*EXERCISE OBJECTIVE*:
Output all the entries word for word. Omit the pictures.

--------------------

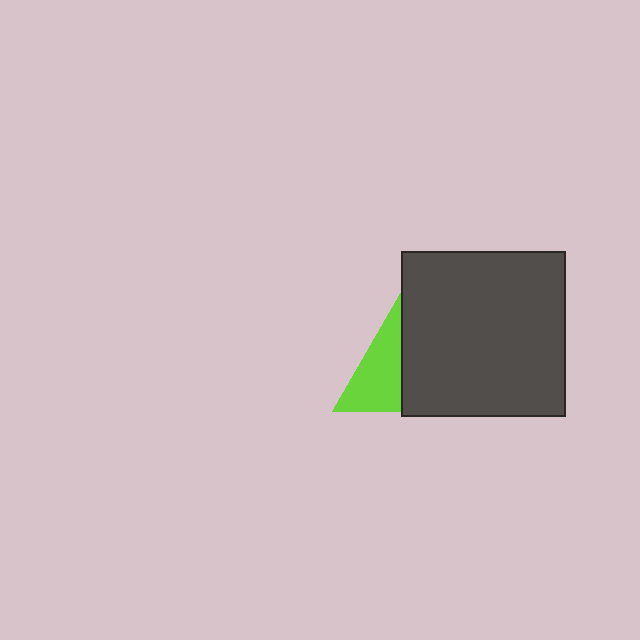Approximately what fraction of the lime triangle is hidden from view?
Roughly 49% of the lime triangle is hidden behind the dark gray square.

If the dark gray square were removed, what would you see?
You would see the complete lime triangle.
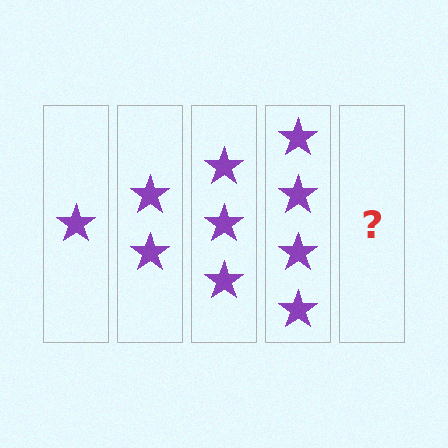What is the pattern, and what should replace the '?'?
The pattern is that each step adds one more star. The '?' should be 5 stars.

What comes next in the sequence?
The next element should be 5 stars.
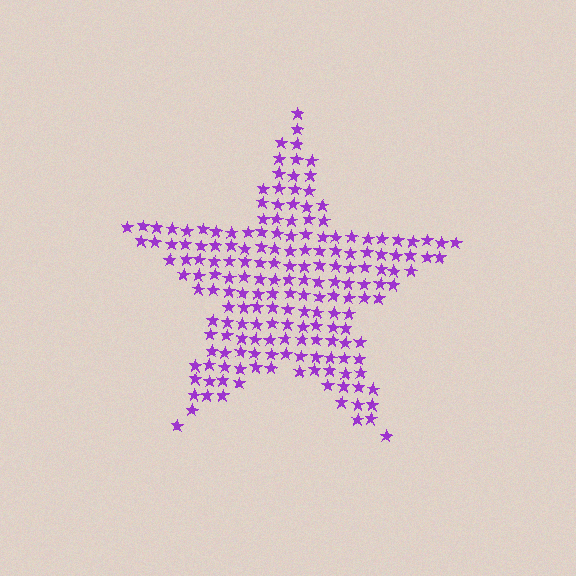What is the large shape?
The large shape is a star.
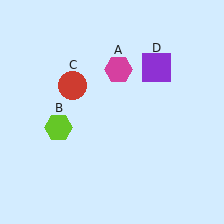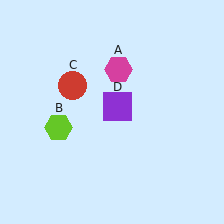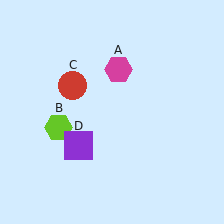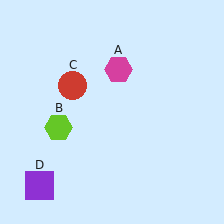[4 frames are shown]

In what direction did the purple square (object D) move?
The purple square (object D) moved down and to the left.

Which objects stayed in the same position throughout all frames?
Magenta hexagon (object A) and lime hexagon (object B) and red circle (object C) remained stationary.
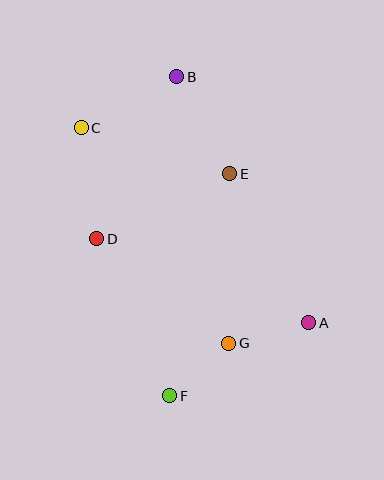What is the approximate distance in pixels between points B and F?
The distance between B and F is approximately 319 pixels.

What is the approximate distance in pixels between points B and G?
The distance between B and G is approximately 272 pixels.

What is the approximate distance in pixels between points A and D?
The distance between A and D is approximately 228 pixels.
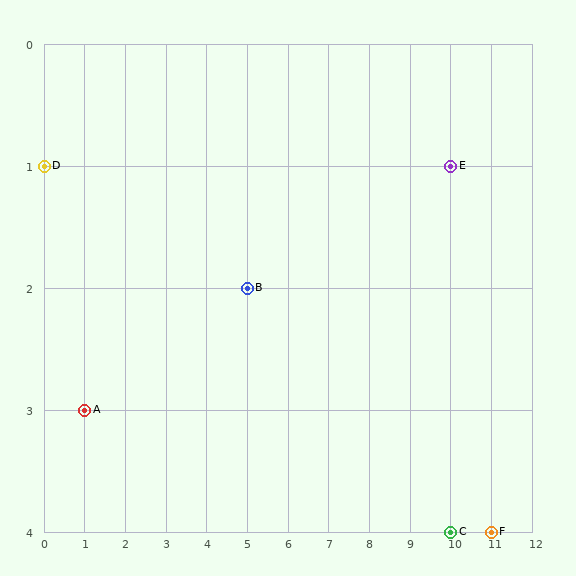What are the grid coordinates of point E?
Point E is at grid coordinates (10, 1).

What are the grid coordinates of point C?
Point C is at grid coordinates (10, 4).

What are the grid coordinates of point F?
Point F is at grid coordinates (11, 4).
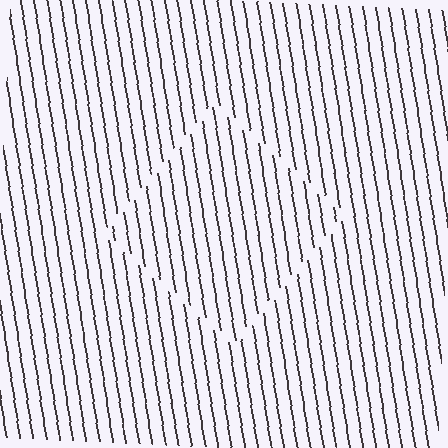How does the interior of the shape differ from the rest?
The interior of the shape contains the same grating, shifted by half a period — the contour is defined by the phase discontinuity where line-ends from the inner and outer gratings abut.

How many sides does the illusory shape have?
4 sides — the line-ends trace a square.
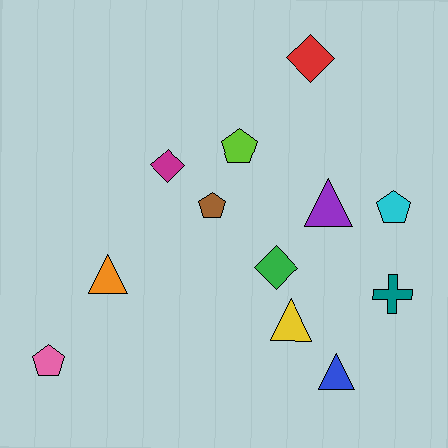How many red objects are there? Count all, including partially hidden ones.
There is 1 red object.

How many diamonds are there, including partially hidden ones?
There are 3 diamonds.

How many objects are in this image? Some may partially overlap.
There are 12 objects.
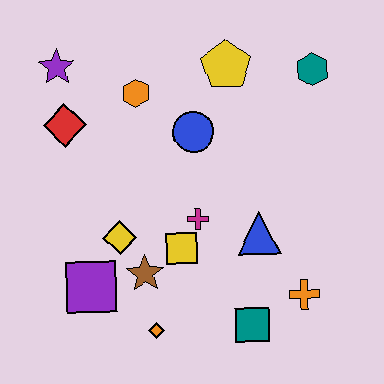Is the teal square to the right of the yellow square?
Yes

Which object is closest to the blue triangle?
The magenta cross is closest to the blue triangle.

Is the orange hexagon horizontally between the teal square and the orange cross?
No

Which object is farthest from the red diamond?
The orange cross is farthest from the red diamond.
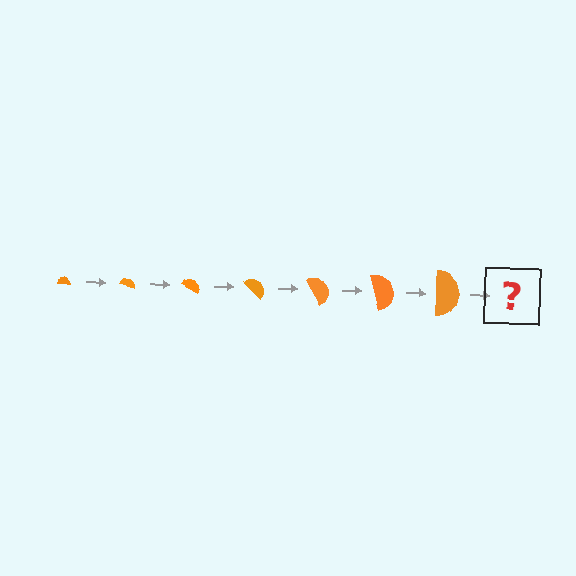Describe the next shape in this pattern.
It should be a semicircle, larger than the previous one and rotated 105 degrees clockwise from the start.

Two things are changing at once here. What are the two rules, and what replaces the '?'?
The two rules are that the semicircle grows larger each step and it rotates 15 degrees clockwise each step. The '?' should be a semicircle, larger than the previous one and rotated 105 degrees clockwise from the start.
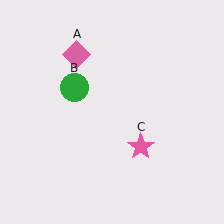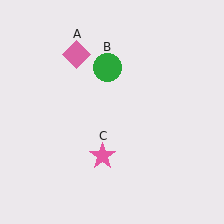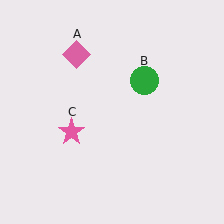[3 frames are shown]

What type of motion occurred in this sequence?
The green circle (object B), pink star (object C) rotated clockwise around the center of the scene.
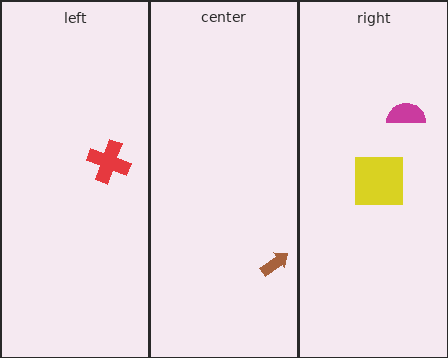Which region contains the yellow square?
The right region.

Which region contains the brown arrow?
The center region.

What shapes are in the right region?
The yellow square, the magenta semicircle.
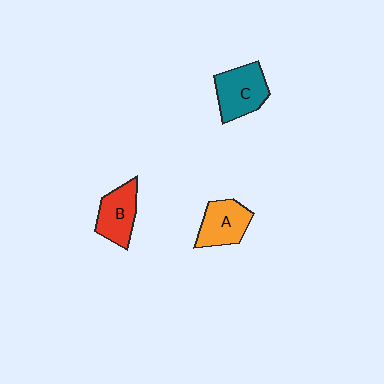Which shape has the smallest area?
Shape B (red).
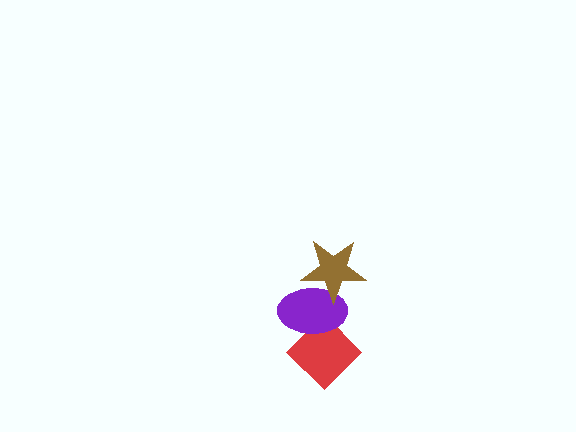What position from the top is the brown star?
The brown star is 1st from the top.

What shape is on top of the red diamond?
The purple ellipse is on top of the red diamond.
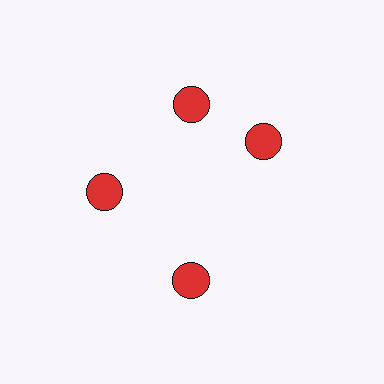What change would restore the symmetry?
The symmetry would be restored by rotating it back into even spacing with its neighbors so that all 4 circles sit at equal angles and equal distance from the center.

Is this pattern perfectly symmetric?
No. The 4 red circles are arranged in a ring, but one element near the 3 o'clock position is rotated out of alignment along the ring, breaking the 4-fold rotational symmetry.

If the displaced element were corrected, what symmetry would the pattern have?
It would have 4-fold rotational symmetry — the pattern would map onto itself every 90 degrees.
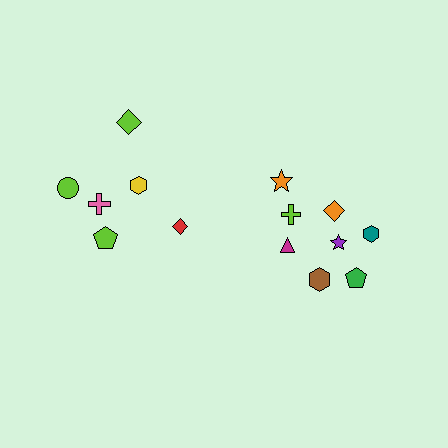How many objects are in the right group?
There are 8 objects.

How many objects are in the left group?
There are 6 objects.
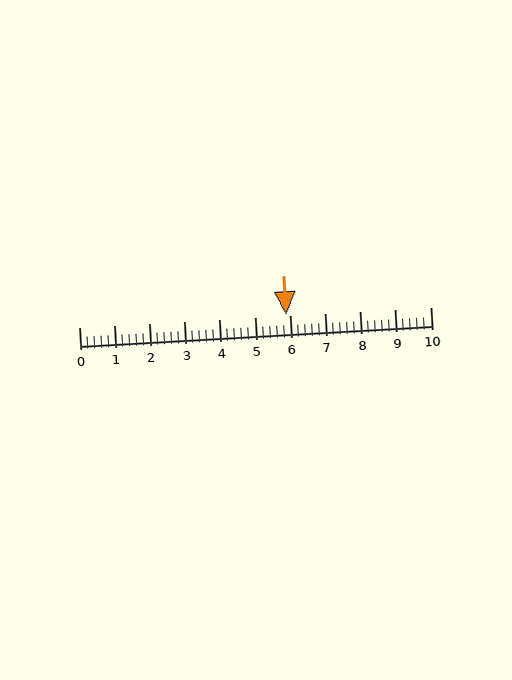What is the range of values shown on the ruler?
The ruler shows values from 0 to 10.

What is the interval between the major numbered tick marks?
The major tick marks are spaced 1 units apart.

--------------------

*FINISHED ANSWER*:
Approximately what fraction of the lime triangle is hidden from view?
Roughly 49% of the lime triangle is hidden behind the dark gray square.

If the dark gray square were removed, what would you see?
You would see the complete lime triangle.
What is the pattern, and what should replace the '?'?
The pattern is that each step adds one more star. The '?' should be 5 stars.

What comes next in the sequence?
The next element should be 5 stars.
What is the large shape?
The large shape is a star.
[4 frames are shown]

In what direction did the purple square (object D) move?
The purple square (object D) moved down and to the left.

Which objects stayed in the same position throughout all frames?
Magenta hexagon (object A) and lime hexagon (object B) and red circle (object C) remained stationary.
What is the approximate distance in pixels between points B and F?
The distance between B and F is approximately 319 pixels.

What is the approximate distance in pixels between points B and G?
The distance between B and G is approximately 272 pixels.

What is the approximate distance in pixels between points A and D?
The distance between A and D is approximately 228 pixels.
What are the grid coordinates of point E?
Point E is at grid coordinates (10, 1).

What are the grid coordinates of point C?
Point C is at grid coordinates (10, 4).

What are the grid coordinates of point F?
Point F is at grid coordinates (11, 4).
How does the interior of the shape differ from the rest?
The interior of the shape contains the same grating, shifted by half a period — the contour is defined by the phase discontinuity where line-ends from the inner and outer gratings abut.

How many sides does the illusory shape have?
4 sides — the line-ends trace a square.
How many red objects are there? Count all, including partially hidden ones.
There is 1 red object.

How many diamonds are there, including partially hidden ones?
There are 3 diamonds.

How many objects are in this image? Some may partially overlap.
There are 12 objects.
Is the teal square to the right of the yellow square?
Yes

Which object is closest to the blue triangle?
The magenta cross is closest to the blue triangle.

Is the orange hexagon horizontally between the teal square and the orange cross?
No

Which object is farthest from the red diamond?
The orange cross is farthest from the red diamond.
Describe the next shape in this pattern.
It should be a semicircle, larger than the previous one and rotated 105 degrees clockwise from the start.

Two things are changing at once here. What are the two rules, and what replaces the '?'?
The two rules are that the semicircle grows larger each step and it rotates 15 degrees clockwise each step. The '?' should be a semicircle, larger than the previous one and rotated 105 degrees clockwise from the start.
[3 frames are shown]

What type of motion occurred in this sequence?
The green circle (object B), pink star (object C) rotated clockwise around the center of the scene.
Which region contains the yellow square?
The right region.

Which region contains the brown arrow?
The center region.

What shapes are in the right region?
The yellow square, the magenta semicircle.
Which shape has the smallest area?
Shape B (red).
What position from the top is the brown star?
The brown star is 1st from the top.

What shape is on top of the red diamond?
The purple ellipse is on top of the red diamond.
What change would restore the symmetry?
The symmetry would be restored by rotating it back into even spacing with its neighbors so that all 4 circles sit at equal angles and equal distance from the center.

Is this pattern perfectly symmetric?
No. The 4 red circles are arranged in a ring, but one element near the 3 o'clock position is rotated out of alignment along the ring, breaking the 4-fold rotational symmetry.

If the displaced element were corrected, what symmetry would the pattern have?
It would have 4-fold rotational symmetry — the pattern would map onto itself every 90 degrees.
How many objects are in the right group?
There are 8 objects.

How many objects are in the left group?
There are 6 objects.
What is the range of values shown on the ruler?
The ruler shows values from 0 to 10.

What is the interval between the major numbered tick marks?
The major tick marks are spaced 1 units apart.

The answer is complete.